SHORT TASK: Everything from the line with "Is there more red or more purple?" through the line with "What value does" should be repeated exactly, both of those lines included, and nothing else.

DATA EXTRACT:
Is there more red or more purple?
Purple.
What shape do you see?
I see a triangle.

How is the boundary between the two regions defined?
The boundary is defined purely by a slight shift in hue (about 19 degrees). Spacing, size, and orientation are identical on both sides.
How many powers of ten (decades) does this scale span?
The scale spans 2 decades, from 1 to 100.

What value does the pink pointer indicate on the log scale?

* * *

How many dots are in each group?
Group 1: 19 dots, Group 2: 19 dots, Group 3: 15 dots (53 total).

--

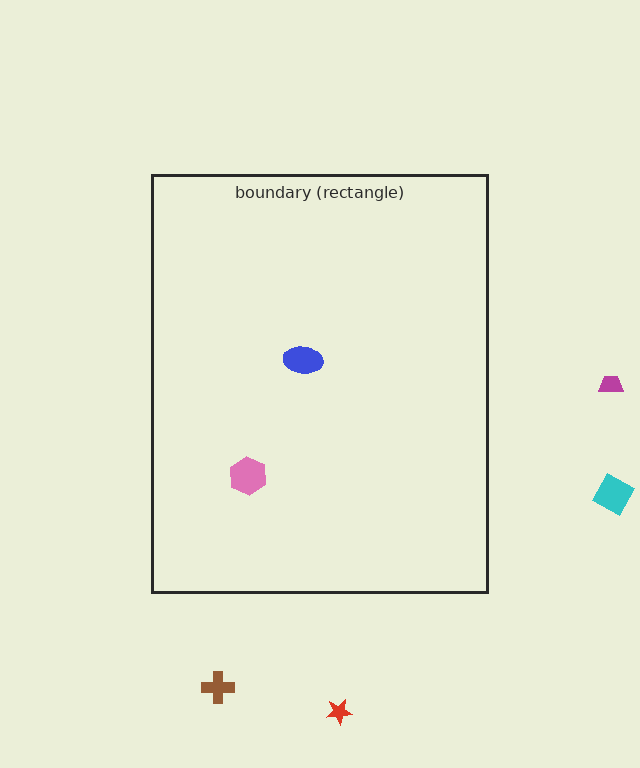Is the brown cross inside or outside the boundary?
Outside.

RIGHT ANSWER:
Is there more red or more purple?
Purple.
What shape do you see?
I see a triangle.

How is the boundary between the two regions defined?
The boundary is defined purely by a slight shift in hue (about 19 degrees). Spacing, size, and orientation are identical on both sides.
How many powers of ten (decades) does this scale span?
The scale spans 2 decades, from 1 to 100.

What value does the pink pointer indicate on the log scale?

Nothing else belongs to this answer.